* Start *
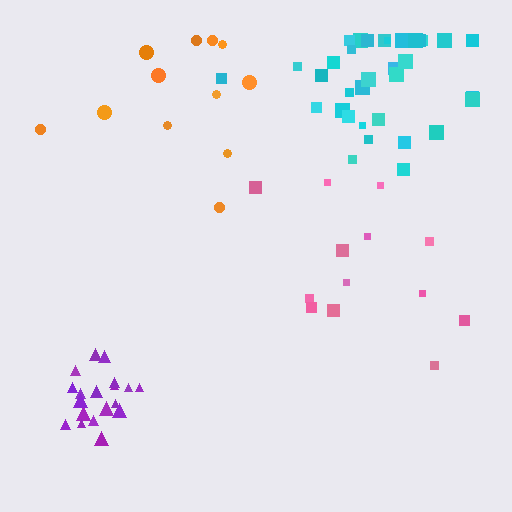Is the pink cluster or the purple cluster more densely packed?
Purple.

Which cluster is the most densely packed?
Purple.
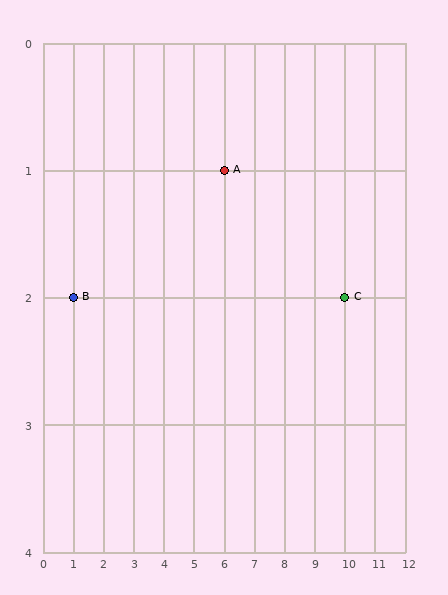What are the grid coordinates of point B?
Point B is at grid coordinates (1, 2).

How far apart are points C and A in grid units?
Points C and A are 4 columns and 1 row apart (about 4.1 grid units diagonally).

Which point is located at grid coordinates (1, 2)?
Point B is at (1, 2).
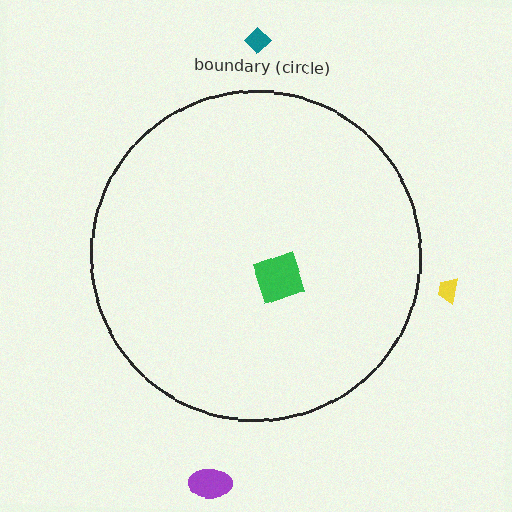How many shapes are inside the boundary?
1 inside, 3 outside.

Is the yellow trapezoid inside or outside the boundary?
Outside.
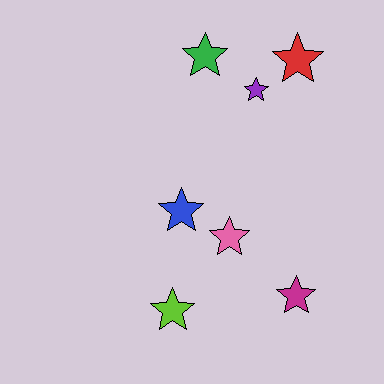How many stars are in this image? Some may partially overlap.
There are 7 stars.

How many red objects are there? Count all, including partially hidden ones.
There is 1 red object.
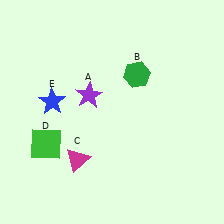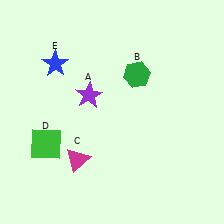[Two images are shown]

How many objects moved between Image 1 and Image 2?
1 object moved between the two images.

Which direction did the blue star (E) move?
The blue star (E) moved up.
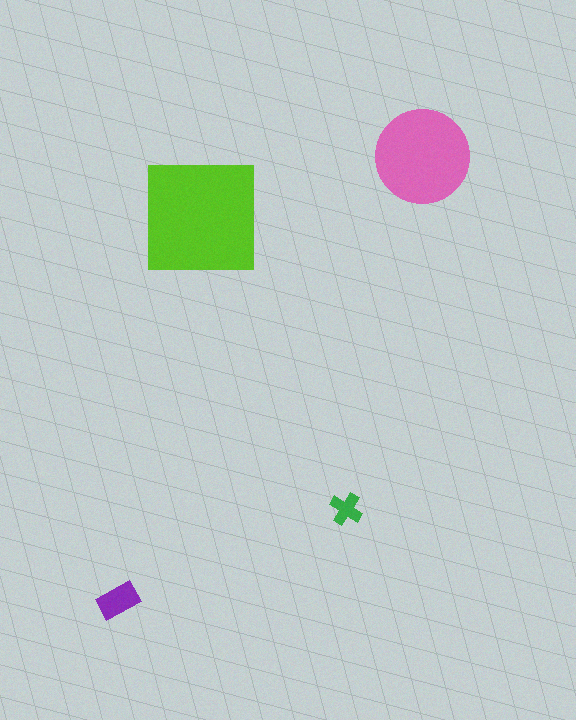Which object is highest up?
The pink circle is topmost.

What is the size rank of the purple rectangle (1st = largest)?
3rd.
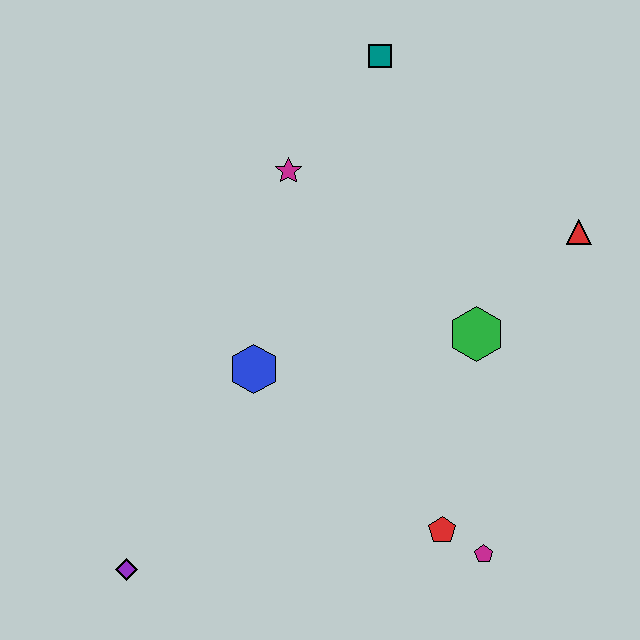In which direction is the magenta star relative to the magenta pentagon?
The magenta star is above the magenta pentagon.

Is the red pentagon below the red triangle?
Yes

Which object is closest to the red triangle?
The green hexagon is closest to the red triangle.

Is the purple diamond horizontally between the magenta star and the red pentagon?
No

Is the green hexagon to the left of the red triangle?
Yes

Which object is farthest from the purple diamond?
The teal square is farthest from the purple diamond.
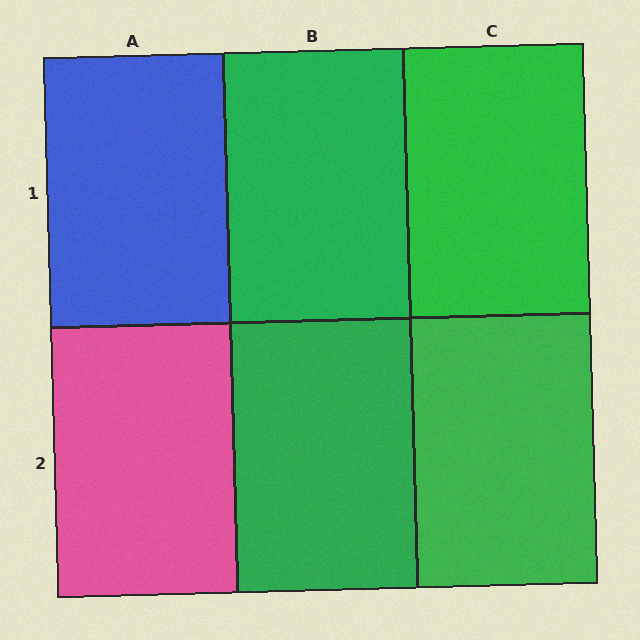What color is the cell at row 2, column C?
Green.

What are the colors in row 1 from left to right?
Blue, green, green.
* End *
What you will do:
Each record above should be copied character for character, with pictures dropped.

The output:
Is the pink cluster or the purple cluster more densely packed?
Purple.

Which cluster is the most densely packed?
Purple.
What are the grid coordinates of point B?
Point B is at grid coordinates (1, 2).

How far apart are points C and A in grid units?
Points C and A are 4 columns and 1 row apart (about 4.1 grid units diagonally).

Which point is located at grid coordinates (1, 2)?
Point B is at (1, 2).
How many shapes are inside the boundary?
1 inside, 3 outside.

Is the yellow trapezoid inside or outside the boundary?
Outside.
How many stars are in this image? Some may partially overlap.
There are 7 stars.

How many red objects are there? Count all, including partially hidden ones.
There is 1 red object.
[Two images are shown]

How many objects moved between Image 1 and Image 2?
1 object moved between the two images.

Which direction did the blue star (E) move?
The blue star (E) moved up.
Which object is highest up?
The pink circle is topmost.

What is the size rank of the purple rectangle (1st = largest)?
3rd.
In which direction is the magenta star relative to the magenta pentagon?
The magenta star is above the magenta pentagon.

Is the red pentagon below the red triangle?
Yes

Which object is closest to the red triangle?
The green hexagon is closest to the red triangle.

Is the purple diamond horizontally between the magenta star and the red pentagon?
No

Is the green hexagon to the left of the red triangle?
Yes

Which object is farthest from the purple diamond?
The teal square is farthest from the purple diamond.
What color is the cell at row 2, column C?
Green.

What are the colors in row 1 from left to right?
Blue, green, green.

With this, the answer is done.